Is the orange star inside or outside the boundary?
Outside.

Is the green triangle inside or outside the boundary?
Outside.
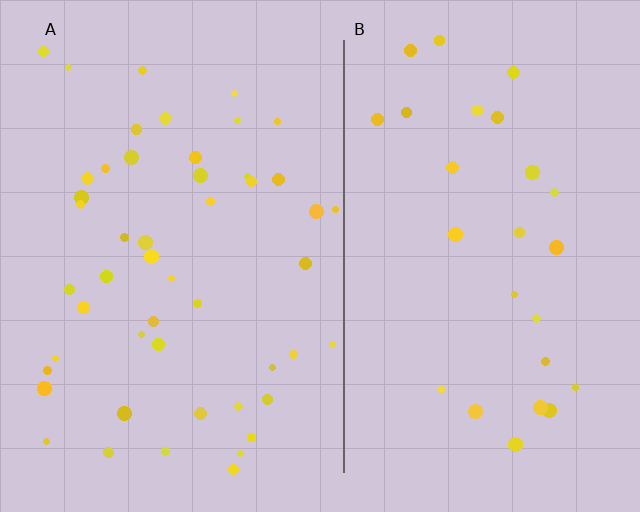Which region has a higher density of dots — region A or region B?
A (the left).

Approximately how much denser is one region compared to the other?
Approximately 1.9× — region A over region B.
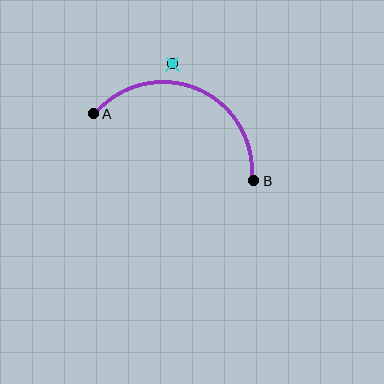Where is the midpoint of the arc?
The arc midpoint is the point on the curve farthest from the straight line joining A and B. It sits above that line.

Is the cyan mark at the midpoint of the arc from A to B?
No — the cyan mark does not lie on the arc at all. It sits slightly outside the curve.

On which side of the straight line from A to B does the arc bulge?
The arc bulges above the straight line connecting A and B.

======

Quote in full the listing given above; the images are to be left out.

RESPONSE:
Is the orange star inside or outside the boundary?
Outside.

Is the green triangle inside or outside the boundary?
Outside.
Which region has a higher density of dots — region A or region B?
A (the left).

Approximately how much denser is one region compared to the other?
Approximately 1.9× — region A over region B.
Where is the midpoint of the arc?
The arc midpoint is the point on the curve farthest from the straight line joining A and B. It sits above that line.

Is the cyan mark at the midpoint of the arc from A to B?
No — the cyan mark does not lie on the arc at all. It sits slightly outside the curve.

On which side of the straight line from A to B does the arc bulge?
The arc bulges above the straight line connecting A and B.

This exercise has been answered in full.